> _Problem requirements_: Could you return each line from the one bearing "Is the magenta" through the last line of the entries, exactly as it stands, with no pictures?

> _Given records_:
····················
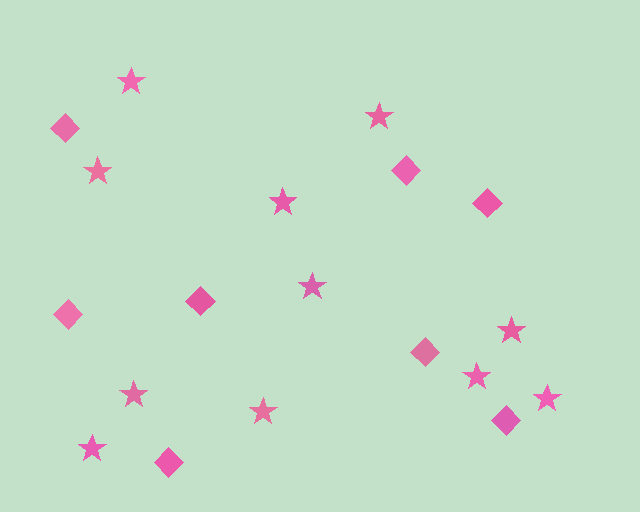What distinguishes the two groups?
There are 2 groups: one group of diamonds (8) and one group of stars (11).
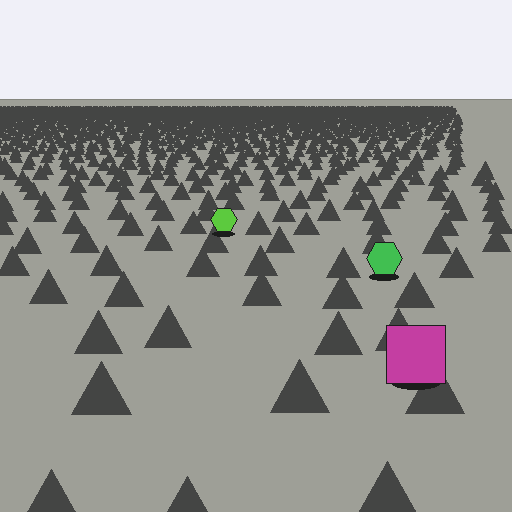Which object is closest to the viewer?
The magenta square is closest. The texture marks near it are larger and more spread out.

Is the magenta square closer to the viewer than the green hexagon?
Yes. The magenta square is closer — you can tell from the texture gradient: the ground texture is coarser near it.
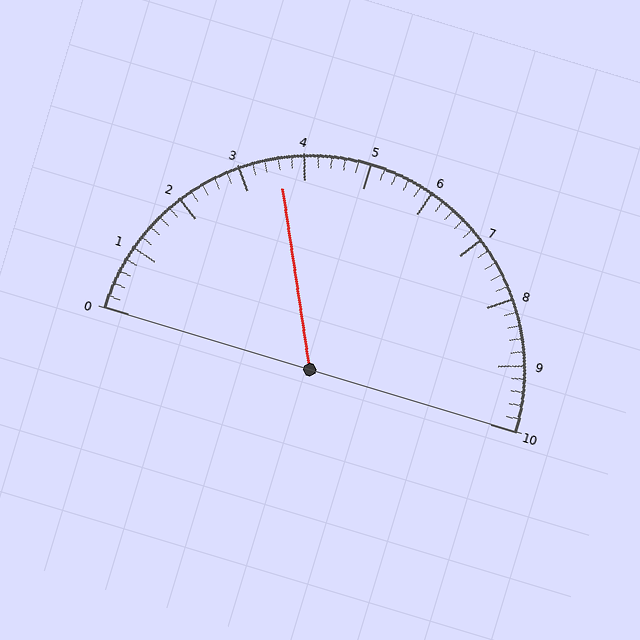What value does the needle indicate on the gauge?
The needle indicates approximately 3.6.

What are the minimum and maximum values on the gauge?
The gauge ranges from 0 to 10.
····················
> _Expected answer_:
Is the magenta square closer to the viewer than the green hexagon?
Yes. The magenta square is closer — you can tell from the texture gradient: the ground texture is coarser near it.
What value does the needle indicate on the gauge?
The needle indicates approximately 3.6.

What are the minimum and maximum values on the gauge?
The gauge ranges from 0 to 10.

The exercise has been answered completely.